• Required task:
Your task is to print exactly the lines from the line that contains "Which objects changed color?" through the line that contains "How many shapes are in row 3?", with pictures left out.
_ _ _
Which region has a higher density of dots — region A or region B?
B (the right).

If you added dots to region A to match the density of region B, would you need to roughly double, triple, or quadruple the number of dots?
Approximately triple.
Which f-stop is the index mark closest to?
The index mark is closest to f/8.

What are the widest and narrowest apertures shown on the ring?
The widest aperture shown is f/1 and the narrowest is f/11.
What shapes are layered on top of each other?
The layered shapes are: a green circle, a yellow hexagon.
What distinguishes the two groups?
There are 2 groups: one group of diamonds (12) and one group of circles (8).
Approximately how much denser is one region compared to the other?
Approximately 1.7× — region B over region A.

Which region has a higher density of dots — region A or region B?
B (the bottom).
_ _ _
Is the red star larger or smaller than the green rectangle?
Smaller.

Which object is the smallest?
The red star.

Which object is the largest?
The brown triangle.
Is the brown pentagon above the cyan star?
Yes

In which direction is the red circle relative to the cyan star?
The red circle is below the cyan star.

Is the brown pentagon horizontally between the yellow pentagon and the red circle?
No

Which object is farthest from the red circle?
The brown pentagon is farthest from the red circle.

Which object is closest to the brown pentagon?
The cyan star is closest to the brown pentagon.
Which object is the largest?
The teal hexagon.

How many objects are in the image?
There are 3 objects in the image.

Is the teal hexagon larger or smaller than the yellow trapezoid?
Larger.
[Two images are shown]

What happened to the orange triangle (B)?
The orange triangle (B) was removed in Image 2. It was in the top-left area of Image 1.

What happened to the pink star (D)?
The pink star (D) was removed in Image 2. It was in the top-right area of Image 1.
_ _ _
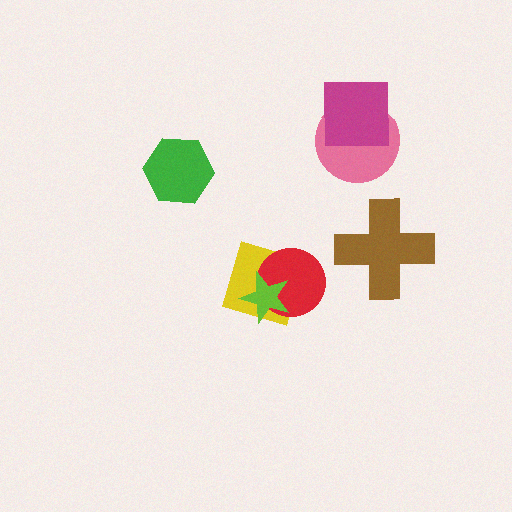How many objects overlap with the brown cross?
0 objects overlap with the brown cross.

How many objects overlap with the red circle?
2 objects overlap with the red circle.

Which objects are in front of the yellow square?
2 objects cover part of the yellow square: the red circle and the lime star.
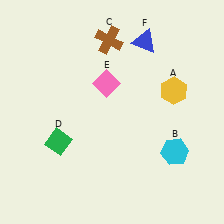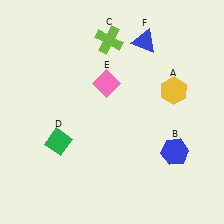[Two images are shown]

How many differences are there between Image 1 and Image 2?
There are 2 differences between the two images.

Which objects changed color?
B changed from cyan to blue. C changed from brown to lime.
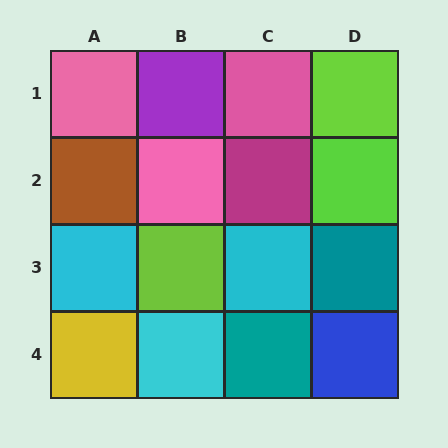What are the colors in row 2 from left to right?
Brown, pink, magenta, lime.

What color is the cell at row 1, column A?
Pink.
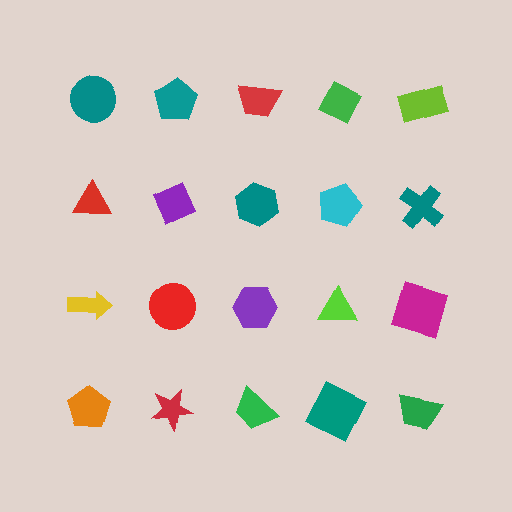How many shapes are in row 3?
_ _ _
• Solution to this exercise:
Which objects changed color?
B changed from cyan to blue. C changed from brown to lime.
What are the colors in row 2 from left to right?
Brown, pink, magenta, lime.

What color is the cell at row 1, column A?
Pink.
How many shapes are in row 3?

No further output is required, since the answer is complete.